** start of PROVIDED MATERIAL **

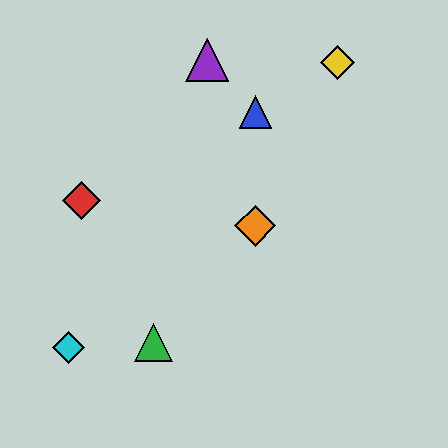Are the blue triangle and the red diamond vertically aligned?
No, the blue triangle is at x≈255 and the red diamond is at x≈82.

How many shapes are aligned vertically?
2 shapes (the blue triangle, the orange diamond) are aligned vertically.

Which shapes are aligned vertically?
The blue triangle, the orange diamond are aligned vertically.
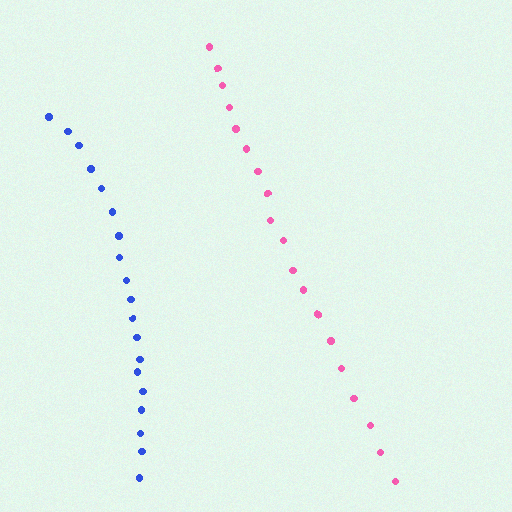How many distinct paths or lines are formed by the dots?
There are 2 distinct paths.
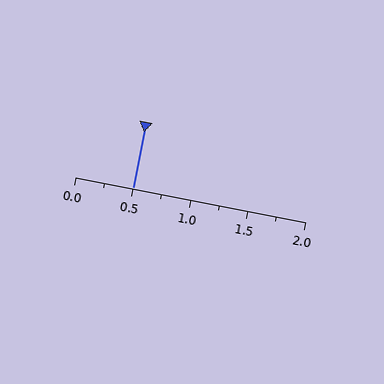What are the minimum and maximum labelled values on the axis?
The axis runs from 0.0 to 2.0.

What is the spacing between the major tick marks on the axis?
The major ticks are spaced 0.5 apart.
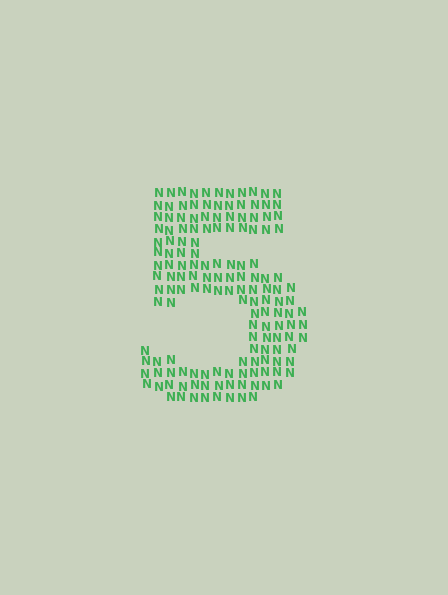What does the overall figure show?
The overall figure shows the digit 5.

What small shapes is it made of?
It is made of small letter N's.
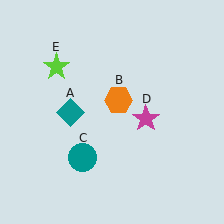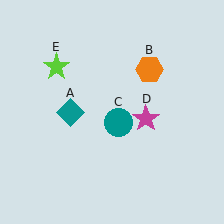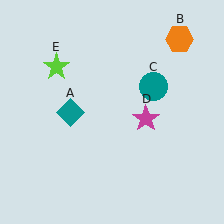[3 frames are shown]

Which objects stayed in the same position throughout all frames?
Teal diamond (object A) and magenta star (object D) and lime star (object E) remained stationary.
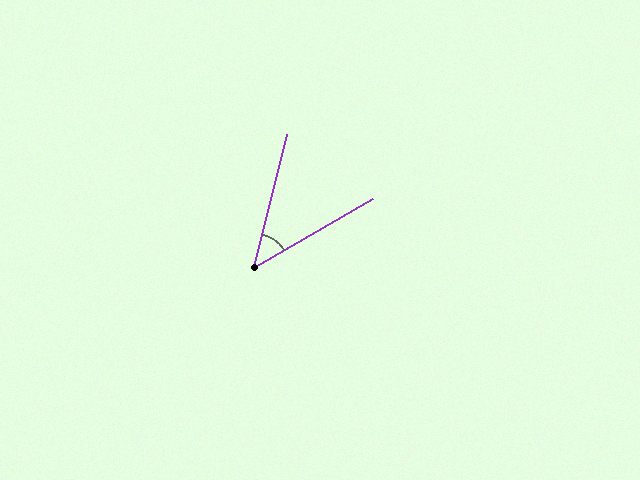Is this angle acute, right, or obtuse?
It is acute.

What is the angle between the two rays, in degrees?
Approximately 46 degrees.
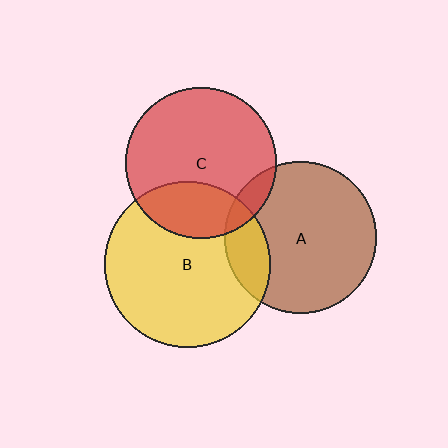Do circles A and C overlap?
Yes.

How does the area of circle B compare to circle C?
Approximately 1.2 times.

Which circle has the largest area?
Circle B (yellow).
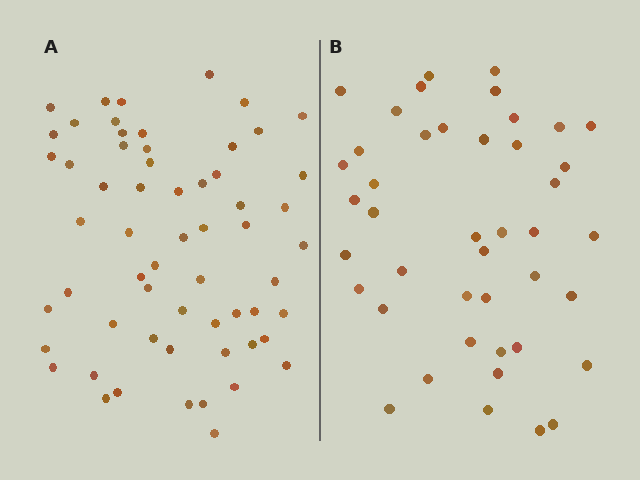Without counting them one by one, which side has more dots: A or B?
Region A (the left region) has more dots.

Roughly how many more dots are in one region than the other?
Region A has approximately 15 more dots than region B.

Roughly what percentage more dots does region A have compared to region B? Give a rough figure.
About 40% more.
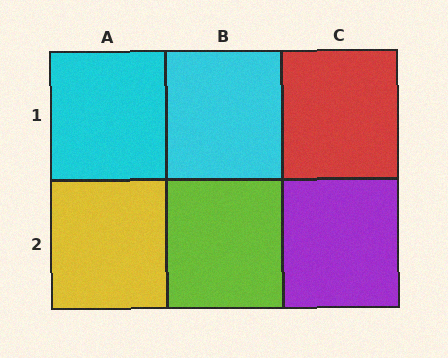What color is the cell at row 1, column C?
Red.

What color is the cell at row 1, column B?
Cyan.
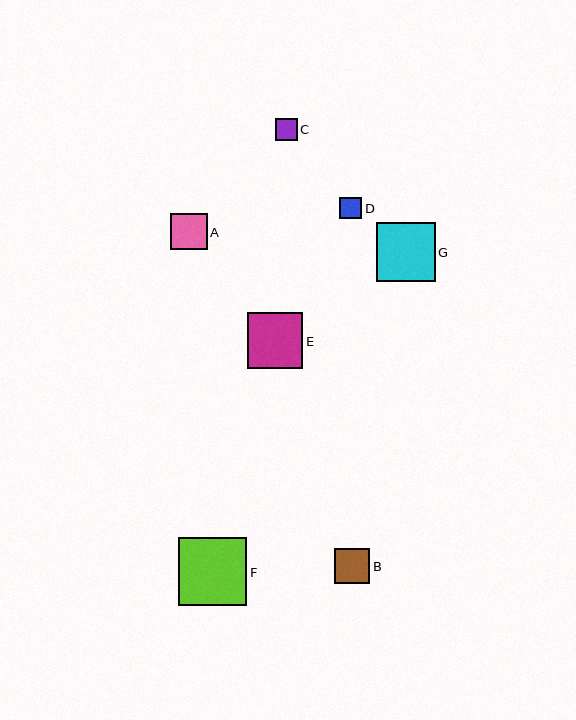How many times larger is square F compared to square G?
Square F is approximately 1.1 times the size of square G.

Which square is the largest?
Square F is the largest with a size of approximately 68 pixels.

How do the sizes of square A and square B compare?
Square A and square B are approximately the same size.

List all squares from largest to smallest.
From largest to smallest: F, G, E, A, B, D, C.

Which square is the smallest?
Square C is the smallest with a size of approximately 21 pixels.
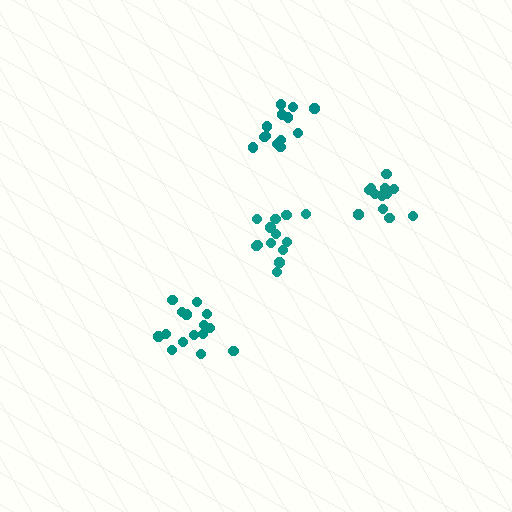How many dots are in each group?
Group 1: 13 dots, Group 2: 15 dots, Group 3: 12 dots, Group 4: 14 dots (54 total).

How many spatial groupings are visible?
There are 4 spatial groupings.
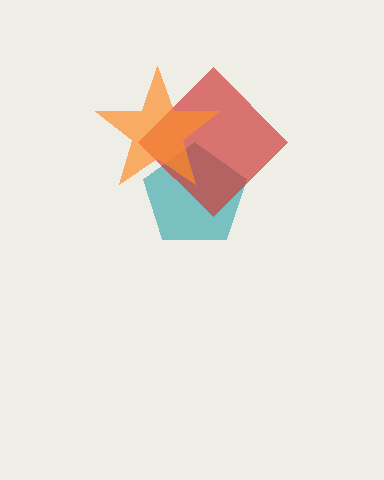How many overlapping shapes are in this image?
There are 3 overlapping shapes in the image.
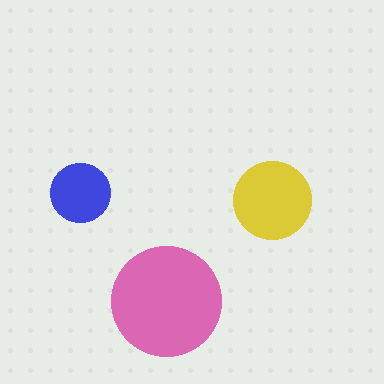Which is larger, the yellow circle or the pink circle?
The pink one.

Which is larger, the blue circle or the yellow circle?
The yellow one.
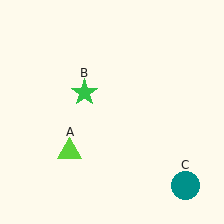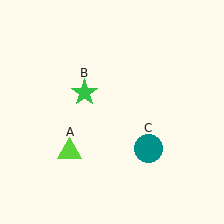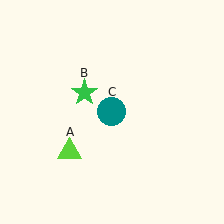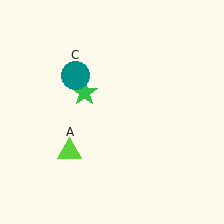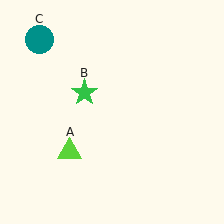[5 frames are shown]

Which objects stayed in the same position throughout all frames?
Lime triangle (object A) and green star (object B) remained stationary.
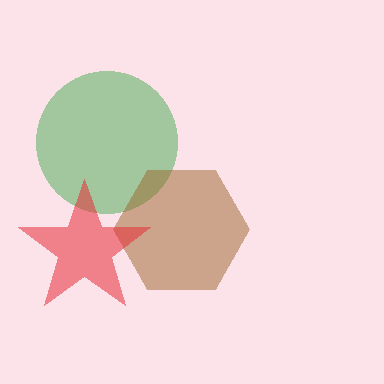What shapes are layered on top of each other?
The layered shapes are: a green circle, a brown hexagon, a red star.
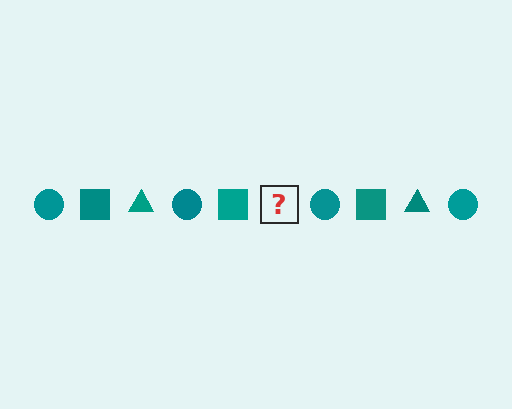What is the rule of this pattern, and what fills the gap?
The rule is that the pattern cycles through circle, square, triangle shapes in teal. The gap should be filled with a teal triangle.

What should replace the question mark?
The question mark should be replaced with a teal triangle.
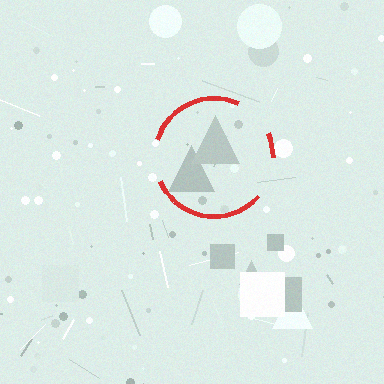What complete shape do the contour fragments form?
The contour fragments form a circle.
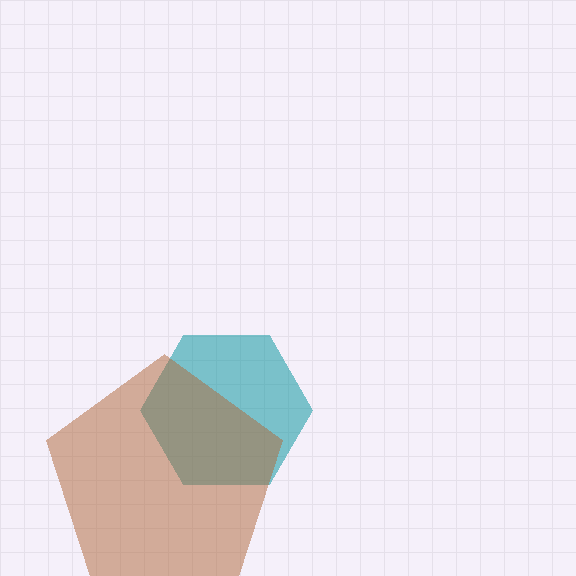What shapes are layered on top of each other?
The layered shapes are: a teal hexagon, a brown pentagon.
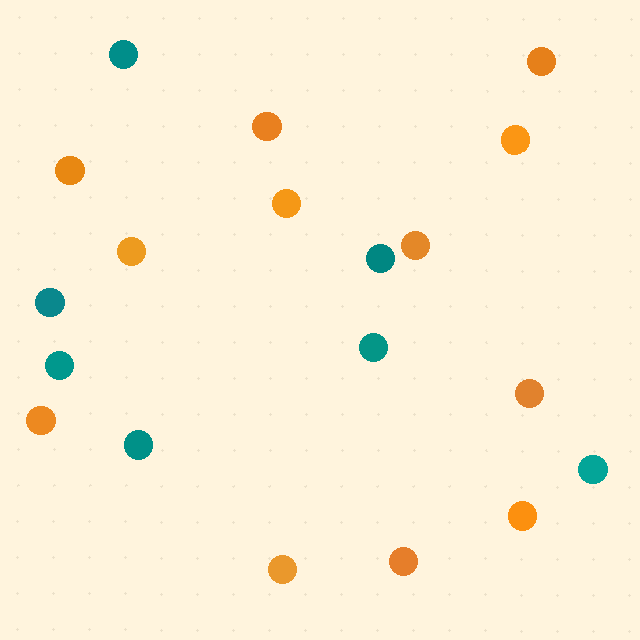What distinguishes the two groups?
There are 2 groups: one group of teal circles (7) and one group of orange circles (12).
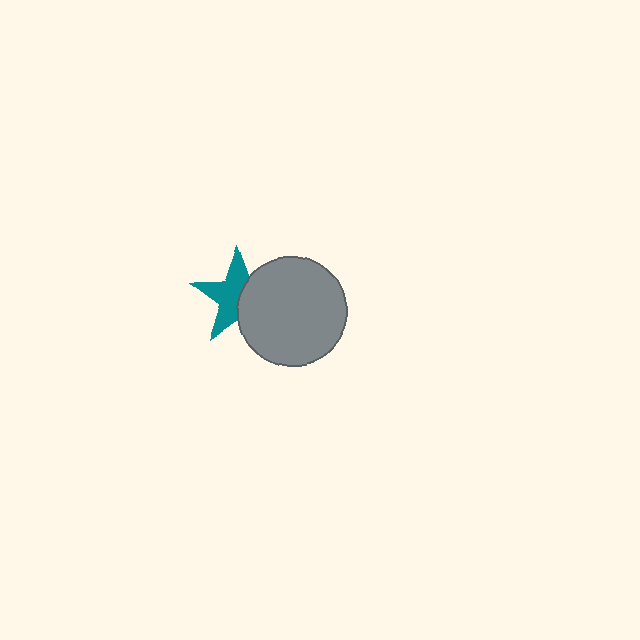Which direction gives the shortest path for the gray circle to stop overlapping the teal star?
Moving right gives the shortest separation.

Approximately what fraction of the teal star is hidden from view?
Roughly 43% of the teal star is hidden behind the gray circle.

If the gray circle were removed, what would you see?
You would see the complete teal star.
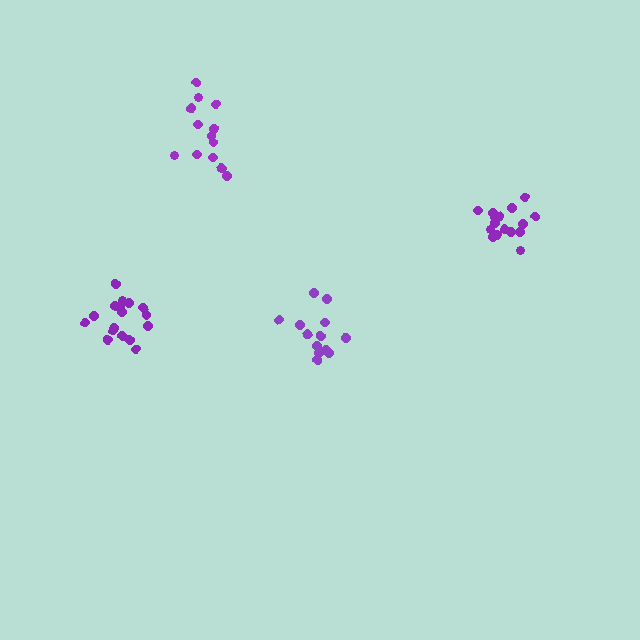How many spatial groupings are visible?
There are 4 spatial groupings.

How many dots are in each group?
Group 1: 17 dots, Group 2: 16 dots, Group 3: 13 dots, Group 4: 13 dots (59 total).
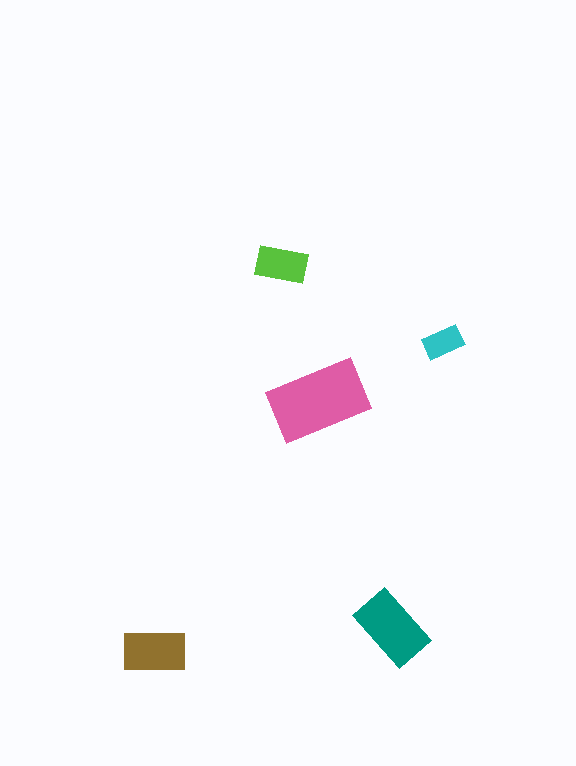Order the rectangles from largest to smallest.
the pink one, the teal one, the brown one, the lime one, the cyan one.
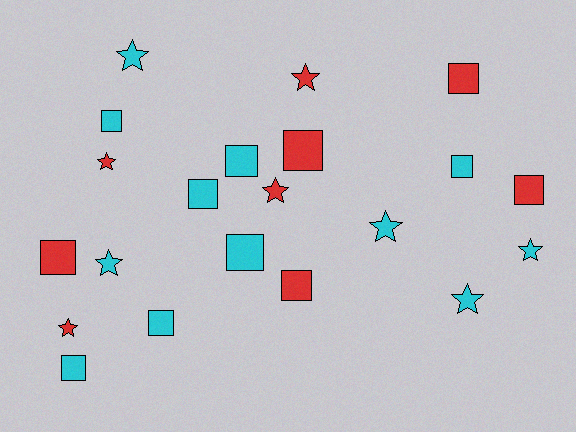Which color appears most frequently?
Cyan, with 12 objects.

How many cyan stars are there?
There are 5 cyan stars.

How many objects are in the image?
There are 21 objects.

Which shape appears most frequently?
Square, with 12 objects.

** end of PROVIDED MATERIAL **

## [YOUR GOAL]
Output the line containing "Which color appears most frequently?" and each line after it, through the end of the material, exactly as given. No pictures belong in the output.

## [ANSWER TO THE PROBLEM]
Which color appears most frequently?
Cyan, with 12 objects.

How many cyan stars are there?
There are 5 cyan stars.

How many objects are in the image?
There are 21 objects.

Which shape appears most frequently?
Square, with 12 objects.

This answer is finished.